STATED GOAL -
Take the lines from the one with "What is at row 3, column B?" through the end of the material below and repeat them exactly, dropping every picture.

Questions about pictured shapes

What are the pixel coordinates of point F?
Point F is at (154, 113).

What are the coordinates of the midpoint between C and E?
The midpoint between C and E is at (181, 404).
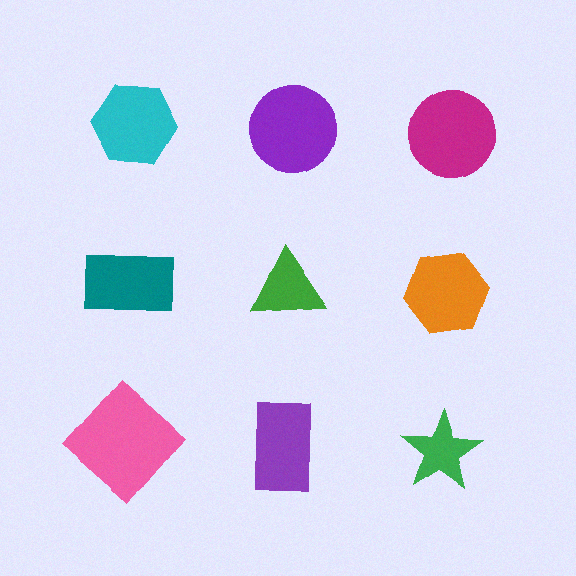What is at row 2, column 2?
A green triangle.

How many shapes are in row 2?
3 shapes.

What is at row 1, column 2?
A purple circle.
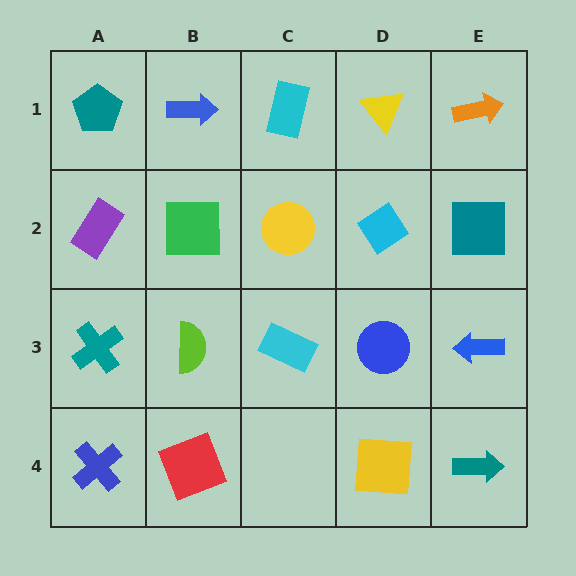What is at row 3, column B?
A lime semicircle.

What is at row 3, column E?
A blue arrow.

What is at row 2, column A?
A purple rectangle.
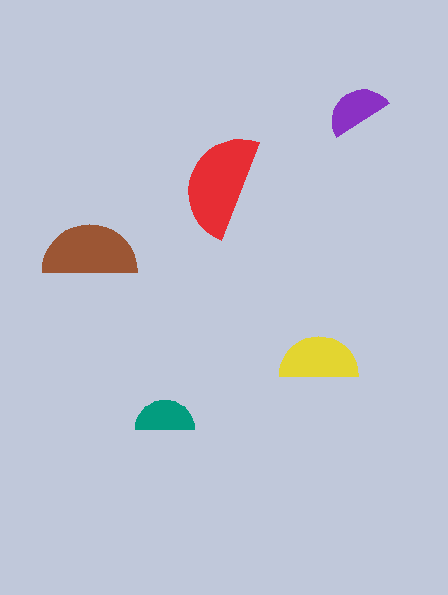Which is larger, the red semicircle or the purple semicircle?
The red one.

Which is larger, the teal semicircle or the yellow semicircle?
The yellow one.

ANSWER -
What is at row 3, column B?
A lime semicircle.

What is at row 3, column E?
A blue arrow.

What is at row 2, column A?
A purple rectangle.
Which is larger, the red semicircle or the purple semicircle?
The red one.

Which is larger, the teal semicircle or the yellow semicircle?
The yellow one.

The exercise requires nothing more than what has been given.